:: MATERIAL SUPPLIED ::
Begin

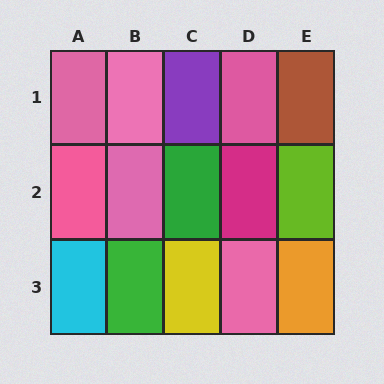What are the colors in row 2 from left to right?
Pink, pink, green, magenta, lime.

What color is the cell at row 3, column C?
Yellow.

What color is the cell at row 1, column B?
Pink.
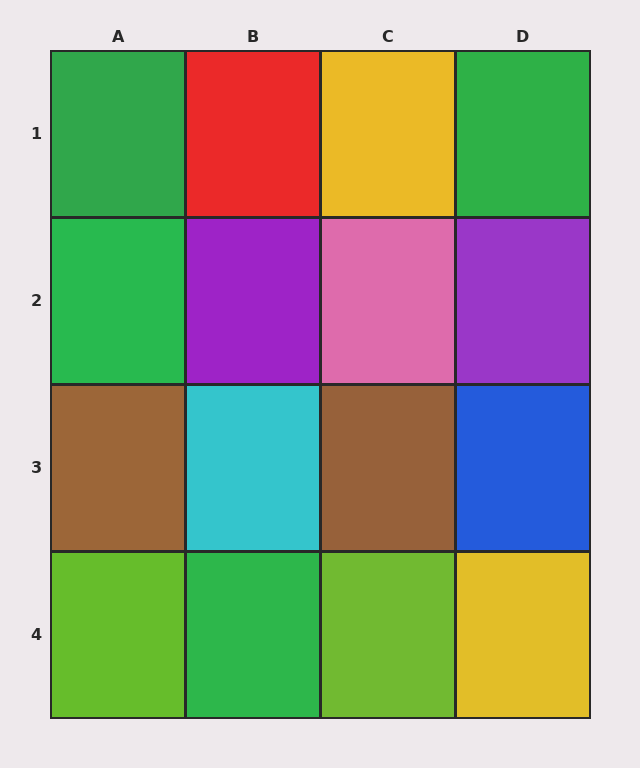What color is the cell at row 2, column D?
Purple.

End

:: WHAT YOU NEED TO DO ::
Each entry above is to be written out again unchanged, apart from the pictures, which are left out.

:: SOLUTION TO THIS PROBLEM ::
What are the colors in row 2 from left to right?
Pink, pink, green, magenta, lime.

What color is the cell at row 3, column C?
Yellow.

What color is the cell at row 1, column B?
Pink.
What color is the cell at row 2, column D?
Purple.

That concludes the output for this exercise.